Task to carry out:
Set down exactly, please, each line from the one containing "What should replace the question mark?" through the one containing "What shape is suggested", both lines included, and no other line.

━━━━━━━━━━━━━━━━

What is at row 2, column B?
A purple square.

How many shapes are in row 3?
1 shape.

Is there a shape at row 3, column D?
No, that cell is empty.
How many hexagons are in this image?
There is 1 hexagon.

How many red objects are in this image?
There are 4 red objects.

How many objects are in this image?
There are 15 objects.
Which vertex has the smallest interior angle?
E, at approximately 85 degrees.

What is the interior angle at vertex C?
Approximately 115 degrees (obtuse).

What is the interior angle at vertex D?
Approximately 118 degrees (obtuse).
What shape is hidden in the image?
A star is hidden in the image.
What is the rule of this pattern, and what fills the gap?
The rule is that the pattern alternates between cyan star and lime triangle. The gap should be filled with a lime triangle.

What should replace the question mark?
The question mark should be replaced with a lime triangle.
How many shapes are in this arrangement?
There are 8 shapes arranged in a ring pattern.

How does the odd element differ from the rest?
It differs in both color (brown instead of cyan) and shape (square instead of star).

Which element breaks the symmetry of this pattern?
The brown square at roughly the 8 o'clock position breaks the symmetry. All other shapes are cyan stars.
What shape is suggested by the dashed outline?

━━━━━━━━━━━━━━━━

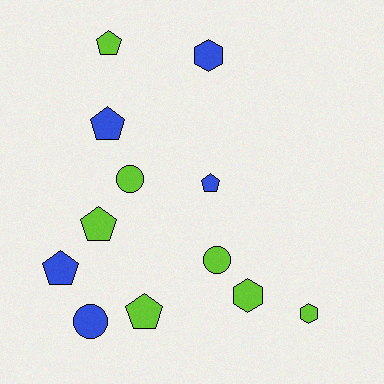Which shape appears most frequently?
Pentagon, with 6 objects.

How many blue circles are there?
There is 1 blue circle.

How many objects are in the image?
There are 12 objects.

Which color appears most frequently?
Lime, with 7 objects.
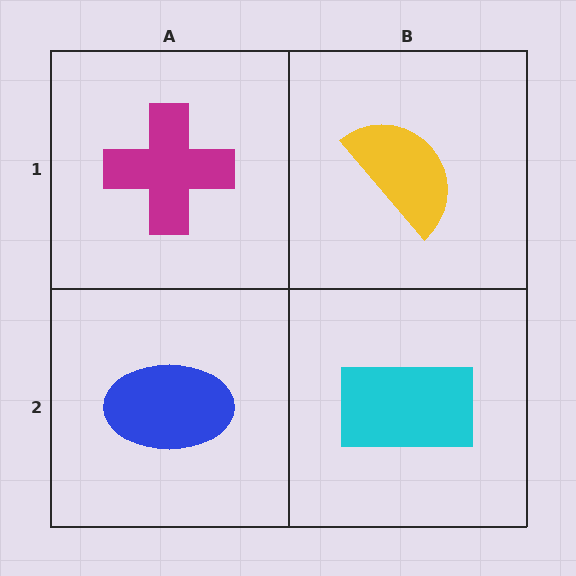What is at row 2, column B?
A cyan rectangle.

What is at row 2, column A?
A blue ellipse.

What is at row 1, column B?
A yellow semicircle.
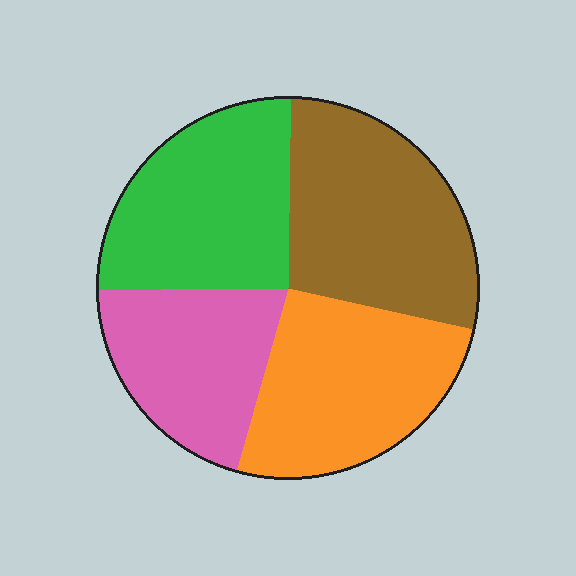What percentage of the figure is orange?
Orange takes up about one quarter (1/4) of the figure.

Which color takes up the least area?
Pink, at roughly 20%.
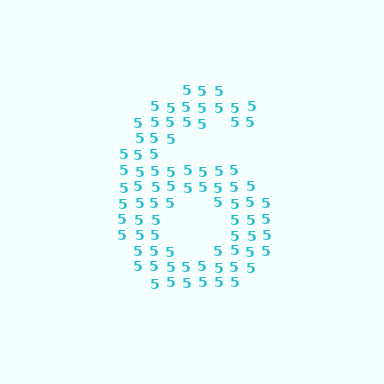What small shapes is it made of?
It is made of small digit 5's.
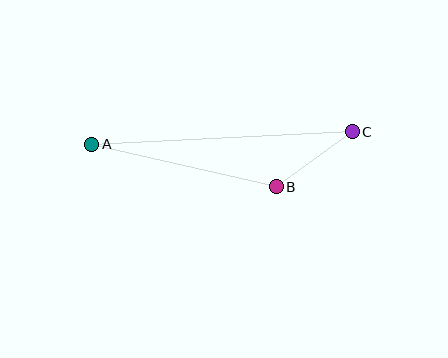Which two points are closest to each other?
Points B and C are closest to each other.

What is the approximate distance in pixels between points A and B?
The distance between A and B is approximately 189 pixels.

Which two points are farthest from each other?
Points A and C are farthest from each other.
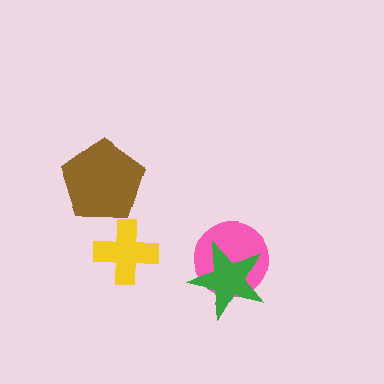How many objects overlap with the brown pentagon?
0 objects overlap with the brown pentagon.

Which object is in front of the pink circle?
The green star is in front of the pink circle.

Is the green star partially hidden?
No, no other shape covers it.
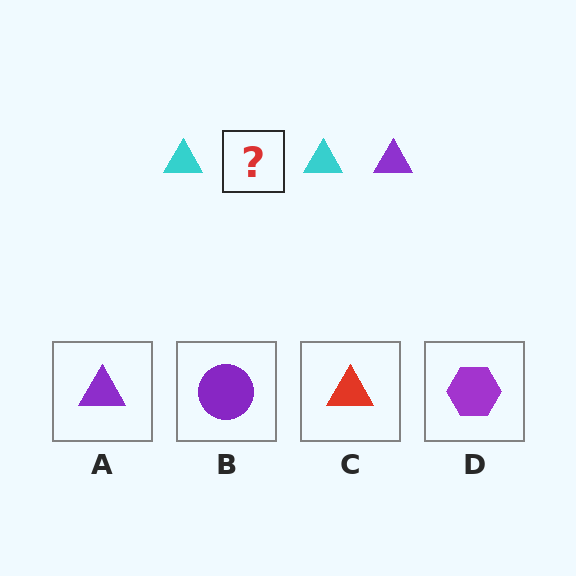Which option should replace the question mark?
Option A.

━━━━━━━━━━━━━━━━

Response:
What should replace the question mark?
The question mark should be replaced with a lime triangle.
How many shapes are in this arrangement?
There are 8 shapes arranged in a ring pattern.

How does the odd element differ from the rest?
It differs in both color (brown instead of cyan) and shape (square instead of star).

Which element breaks the symmetry of this pattern?
The brown square at roughly the 8 o'clock position breaks the symmetry. All other shapes are cyan stars.
What shape is suggested by the dashed outline?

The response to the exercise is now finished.